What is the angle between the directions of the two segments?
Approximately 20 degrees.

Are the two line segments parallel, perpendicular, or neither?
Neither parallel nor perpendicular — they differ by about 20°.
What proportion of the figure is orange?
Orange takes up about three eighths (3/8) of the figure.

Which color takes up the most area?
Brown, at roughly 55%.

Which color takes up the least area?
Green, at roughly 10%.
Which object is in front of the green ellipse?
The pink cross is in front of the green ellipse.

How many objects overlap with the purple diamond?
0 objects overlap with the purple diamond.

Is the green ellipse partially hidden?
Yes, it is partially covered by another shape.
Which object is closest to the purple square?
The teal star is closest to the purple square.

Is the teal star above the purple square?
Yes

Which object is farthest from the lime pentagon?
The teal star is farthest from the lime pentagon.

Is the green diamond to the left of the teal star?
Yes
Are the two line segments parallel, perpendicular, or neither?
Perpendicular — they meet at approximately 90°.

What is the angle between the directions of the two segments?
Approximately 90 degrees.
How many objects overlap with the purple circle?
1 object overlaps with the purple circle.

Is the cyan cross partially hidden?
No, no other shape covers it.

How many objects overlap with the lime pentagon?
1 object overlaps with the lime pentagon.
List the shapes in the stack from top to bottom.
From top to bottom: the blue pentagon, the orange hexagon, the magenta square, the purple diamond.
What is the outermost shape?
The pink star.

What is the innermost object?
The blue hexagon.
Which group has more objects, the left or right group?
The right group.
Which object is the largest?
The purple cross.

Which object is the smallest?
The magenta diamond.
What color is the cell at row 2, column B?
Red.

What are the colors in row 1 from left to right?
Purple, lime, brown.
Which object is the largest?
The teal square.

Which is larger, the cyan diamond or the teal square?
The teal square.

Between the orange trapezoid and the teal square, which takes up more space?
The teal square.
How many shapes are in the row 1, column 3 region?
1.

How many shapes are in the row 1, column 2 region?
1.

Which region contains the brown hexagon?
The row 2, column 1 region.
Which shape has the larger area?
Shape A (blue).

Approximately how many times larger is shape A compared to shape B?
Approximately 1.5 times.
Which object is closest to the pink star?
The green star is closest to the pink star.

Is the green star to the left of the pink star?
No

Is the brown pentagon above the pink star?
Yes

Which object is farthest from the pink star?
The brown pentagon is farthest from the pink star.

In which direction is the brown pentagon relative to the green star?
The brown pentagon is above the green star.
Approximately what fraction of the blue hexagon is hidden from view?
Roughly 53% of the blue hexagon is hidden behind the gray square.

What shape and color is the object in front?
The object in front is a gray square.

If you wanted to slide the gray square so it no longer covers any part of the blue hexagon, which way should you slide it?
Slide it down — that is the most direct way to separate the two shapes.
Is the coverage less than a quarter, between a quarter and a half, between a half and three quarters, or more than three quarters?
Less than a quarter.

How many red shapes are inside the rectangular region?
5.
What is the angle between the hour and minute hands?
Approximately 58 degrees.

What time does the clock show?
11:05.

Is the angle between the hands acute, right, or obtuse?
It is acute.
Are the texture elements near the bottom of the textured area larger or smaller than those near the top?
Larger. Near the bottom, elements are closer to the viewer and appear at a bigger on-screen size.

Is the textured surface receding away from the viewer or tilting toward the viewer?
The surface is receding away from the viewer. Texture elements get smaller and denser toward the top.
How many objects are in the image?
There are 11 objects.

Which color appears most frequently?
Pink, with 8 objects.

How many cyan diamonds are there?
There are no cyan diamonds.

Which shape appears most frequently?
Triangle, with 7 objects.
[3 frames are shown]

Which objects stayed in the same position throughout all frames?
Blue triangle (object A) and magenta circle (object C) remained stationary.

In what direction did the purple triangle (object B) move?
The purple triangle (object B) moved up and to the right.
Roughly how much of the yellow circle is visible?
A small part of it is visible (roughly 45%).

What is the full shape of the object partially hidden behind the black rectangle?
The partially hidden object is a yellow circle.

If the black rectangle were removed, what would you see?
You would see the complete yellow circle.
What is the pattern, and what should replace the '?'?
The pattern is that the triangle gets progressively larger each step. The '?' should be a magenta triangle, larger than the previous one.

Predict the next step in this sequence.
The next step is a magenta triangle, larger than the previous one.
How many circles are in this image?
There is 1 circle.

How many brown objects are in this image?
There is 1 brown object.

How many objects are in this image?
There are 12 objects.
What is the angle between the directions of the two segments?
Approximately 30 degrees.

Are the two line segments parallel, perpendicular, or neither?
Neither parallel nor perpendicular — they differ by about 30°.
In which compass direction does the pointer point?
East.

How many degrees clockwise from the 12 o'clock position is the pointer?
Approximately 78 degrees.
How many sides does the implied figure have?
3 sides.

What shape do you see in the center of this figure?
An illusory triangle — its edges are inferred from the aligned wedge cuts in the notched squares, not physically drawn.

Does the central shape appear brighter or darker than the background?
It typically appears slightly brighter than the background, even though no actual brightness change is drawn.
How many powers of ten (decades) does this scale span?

-------------------------

— TASK INSTRUCTIONS —
Give back, unchanged, every line from the one with "[3 frames are shown]" to the end of the entries above.

— WRITTEN REPLY —
[3 frames are shown]

Which objects stayed in the same position throughout all frames?
Blue triangle (object A) and magenta circle (object C) remained stationary.

In what direction did the purple triangle (object B) move?
The purple triangle (object B) moved up and to the right.
Roughly how much of the yellow circle is visible?
A small part of it is visible (roughly 45%).

What is the full shape of the object partially hidden behind the black rectangle?
The partially hidden object is a yellow circle.

If the black rectangle were removed, what would you see?
You would see the complete yellow circle.
What is the pattern, and what should replace the '?'?
The pattern is that the triangle gets progressively larger each step. The '?' should be a magenta triangle, larger than the previous one.

Predict the next step in this sequence.
The next step is a magenta triangle, larger than the previous one.
How many circles are in this image?
There is 1 circle.

How many brown objects are in this image?
There is 1 brown object.

How many objects are in this image?
There are 12 objects.
What is the angle between the directions of the two segments?
Approximately 30 degrees.

Are the two line segments parallel, perpendicular, or neither?
Neither parallel nor perpendicular — they differ by about 30°.
In which compass direction does the pointer point?
East.

How many degrees clockwise from the 12 o'clock position is the pointer?
Approximately 78 degrees.
How many sides does the implied figure have?
3 sides.

What shape do you see in the center of this figure?
An illusory triangle — its edges are inferred from the aligned wedge cuts in the notched squares, not physically drawn.

Does the central shape appear brighter or darker than the background?
It typically appears slightly brighter than the background, even though no actual brightness change is drawn.
How many powers of ten (decades) does this scale span?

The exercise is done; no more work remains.